## [Dataset items about geometric figures]
++++++++++

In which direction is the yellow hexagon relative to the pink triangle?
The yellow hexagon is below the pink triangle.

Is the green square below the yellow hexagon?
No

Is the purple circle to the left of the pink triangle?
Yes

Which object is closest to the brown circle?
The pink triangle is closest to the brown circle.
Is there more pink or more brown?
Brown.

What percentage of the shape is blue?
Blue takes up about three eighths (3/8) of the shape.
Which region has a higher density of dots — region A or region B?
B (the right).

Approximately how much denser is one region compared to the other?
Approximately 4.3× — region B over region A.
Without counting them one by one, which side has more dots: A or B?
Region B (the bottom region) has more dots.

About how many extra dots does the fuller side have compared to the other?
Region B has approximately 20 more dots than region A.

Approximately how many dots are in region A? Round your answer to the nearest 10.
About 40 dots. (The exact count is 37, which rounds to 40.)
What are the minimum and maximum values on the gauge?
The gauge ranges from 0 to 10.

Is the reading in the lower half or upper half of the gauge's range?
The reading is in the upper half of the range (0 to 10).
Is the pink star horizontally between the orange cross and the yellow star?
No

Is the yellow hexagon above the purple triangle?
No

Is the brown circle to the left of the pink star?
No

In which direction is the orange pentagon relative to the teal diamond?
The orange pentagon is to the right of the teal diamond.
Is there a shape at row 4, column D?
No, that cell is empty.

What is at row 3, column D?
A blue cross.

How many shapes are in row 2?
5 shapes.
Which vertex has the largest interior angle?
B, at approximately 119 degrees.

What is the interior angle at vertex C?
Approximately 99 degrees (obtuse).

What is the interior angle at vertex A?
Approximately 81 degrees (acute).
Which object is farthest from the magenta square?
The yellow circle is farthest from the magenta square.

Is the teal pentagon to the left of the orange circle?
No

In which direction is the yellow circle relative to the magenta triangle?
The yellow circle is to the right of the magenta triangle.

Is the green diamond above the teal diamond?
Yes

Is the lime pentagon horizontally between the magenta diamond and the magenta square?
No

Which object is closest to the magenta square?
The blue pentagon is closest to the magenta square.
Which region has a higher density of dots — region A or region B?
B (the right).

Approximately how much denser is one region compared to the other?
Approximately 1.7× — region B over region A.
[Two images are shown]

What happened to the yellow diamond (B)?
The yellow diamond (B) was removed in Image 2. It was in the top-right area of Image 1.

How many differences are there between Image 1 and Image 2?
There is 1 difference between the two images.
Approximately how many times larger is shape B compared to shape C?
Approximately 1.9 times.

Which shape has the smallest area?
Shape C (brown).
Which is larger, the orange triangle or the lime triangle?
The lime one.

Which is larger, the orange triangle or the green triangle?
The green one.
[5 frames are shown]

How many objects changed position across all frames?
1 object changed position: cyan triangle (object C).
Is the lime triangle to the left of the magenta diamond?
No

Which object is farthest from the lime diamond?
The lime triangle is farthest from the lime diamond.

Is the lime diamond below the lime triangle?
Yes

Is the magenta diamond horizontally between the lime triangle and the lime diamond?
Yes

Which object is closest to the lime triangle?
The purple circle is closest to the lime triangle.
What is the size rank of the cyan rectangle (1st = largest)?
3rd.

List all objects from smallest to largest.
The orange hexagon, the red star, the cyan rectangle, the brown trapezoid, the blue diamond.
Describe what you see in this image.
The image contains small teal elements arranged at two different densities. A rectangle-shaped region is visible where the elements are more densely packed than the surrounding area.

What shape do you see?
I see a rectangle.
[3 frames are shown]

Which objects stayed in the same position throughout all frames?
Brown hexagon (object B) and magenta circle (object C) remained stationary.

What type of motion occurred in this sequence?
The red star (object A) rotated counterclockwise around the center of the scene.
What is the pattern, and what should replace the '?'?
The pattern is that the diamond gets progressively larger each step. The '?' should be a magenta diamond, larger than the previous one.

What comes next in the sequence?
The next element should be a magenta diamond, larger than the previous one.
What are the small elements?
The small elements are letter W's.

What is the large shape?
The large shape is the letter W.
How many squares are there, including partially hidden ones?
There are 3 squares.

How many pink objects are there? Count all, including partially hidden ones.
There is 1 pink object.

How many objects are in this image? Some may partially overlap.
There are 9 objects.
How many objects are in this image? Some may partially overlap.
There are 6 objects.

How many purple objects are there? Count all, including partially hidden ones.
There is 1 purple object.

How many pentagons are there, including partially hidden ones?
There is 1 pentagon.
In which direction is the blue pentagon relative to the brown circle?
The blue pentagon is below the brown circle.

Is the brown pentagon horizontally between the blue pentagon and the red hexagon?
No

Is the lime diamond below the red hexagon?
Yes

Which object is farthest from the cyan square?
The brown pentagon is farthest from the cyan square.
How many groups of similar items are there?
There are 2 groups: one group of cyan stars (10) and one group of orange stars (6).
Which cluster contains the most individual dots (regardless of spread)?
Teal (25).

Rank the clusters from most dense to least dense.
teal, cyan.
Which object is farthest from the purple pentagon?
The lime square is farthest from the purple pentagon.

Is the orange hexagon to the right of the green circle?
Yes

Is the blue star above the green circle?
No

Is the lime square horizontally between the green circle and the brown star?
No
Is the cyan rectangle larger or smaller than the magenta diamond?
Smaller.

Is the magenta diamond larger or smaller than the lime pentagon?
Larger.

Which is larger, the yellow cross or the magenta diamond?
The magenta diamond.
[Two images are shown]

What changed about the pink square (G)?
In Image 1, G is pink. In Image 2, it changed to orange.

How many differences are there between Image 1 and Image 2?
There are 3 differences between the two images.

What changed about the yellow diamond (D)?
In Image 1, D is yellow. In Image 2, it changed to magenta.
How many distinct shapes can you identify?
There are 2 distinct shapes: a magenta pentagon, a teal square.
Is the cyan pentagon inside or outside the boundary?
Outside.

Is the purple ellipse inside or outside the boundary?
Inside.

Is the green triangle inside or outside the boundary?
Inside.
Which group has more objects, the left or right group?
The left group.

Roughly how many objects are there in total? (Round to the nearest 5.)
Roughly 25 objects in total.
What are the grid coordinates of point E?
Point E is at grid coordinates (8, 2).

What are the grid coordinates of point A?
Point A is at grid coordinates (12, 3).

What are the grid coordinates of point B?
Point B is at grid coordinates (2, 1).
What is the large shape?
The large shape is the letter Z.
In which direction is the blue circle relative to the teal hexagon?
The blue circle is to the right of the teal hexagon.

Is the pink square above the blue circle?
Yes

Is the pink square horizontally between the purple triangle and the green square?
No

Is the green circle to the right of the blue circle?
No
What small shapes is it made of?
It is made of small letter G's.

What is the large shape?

++++++++++

## [Direction]
Each line that contains the word "shown" counts toward the total; give only that total.

## [Answer to this exercise]
4